TASK TO COMPLETE
The answer must be an exact copy of the lines from the one with "[3 frames are shown]" through the final line of the records below, with no pictures.

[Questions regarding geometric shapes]
Segment Open

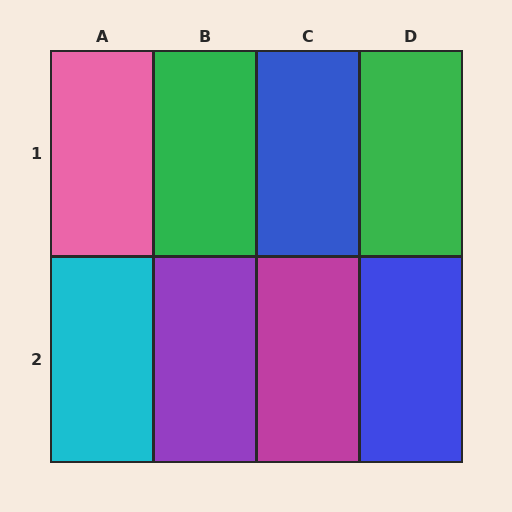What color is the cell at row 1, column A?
Pink.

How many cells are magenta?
1 cell is magenta.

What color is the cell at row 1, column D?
Green.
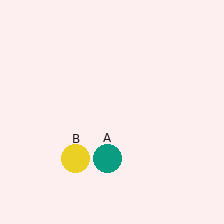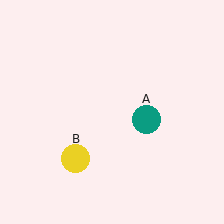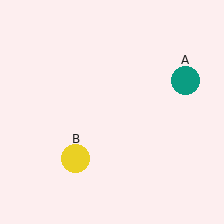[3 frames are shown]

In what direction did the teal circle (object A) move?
The teal circle (object A) moved up and to the right.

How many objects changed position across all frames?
1 object changed position: teal circle (object A).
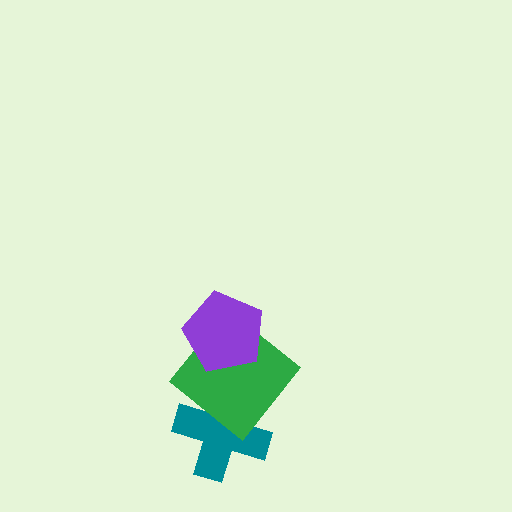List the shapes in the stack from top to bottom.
From top to bottom: the purple pentagon, the green diamond, the teal cross.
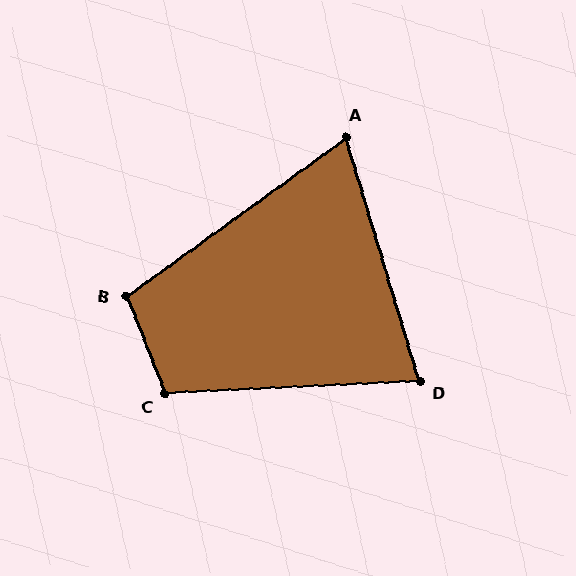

Segment Closed

RESULT FOR THIS EXERCISE
[3 frames are shown]

In what direction did the teal circle (object A) move?
The teal circle (object A) moved up and to the right.

How many objects changed position across all frames?
1 object changed position: teal circle (object A).
List the shapes in the stack from top to bottom.
From top to bottom: the purple pentagon, the green diamond, the teal cross.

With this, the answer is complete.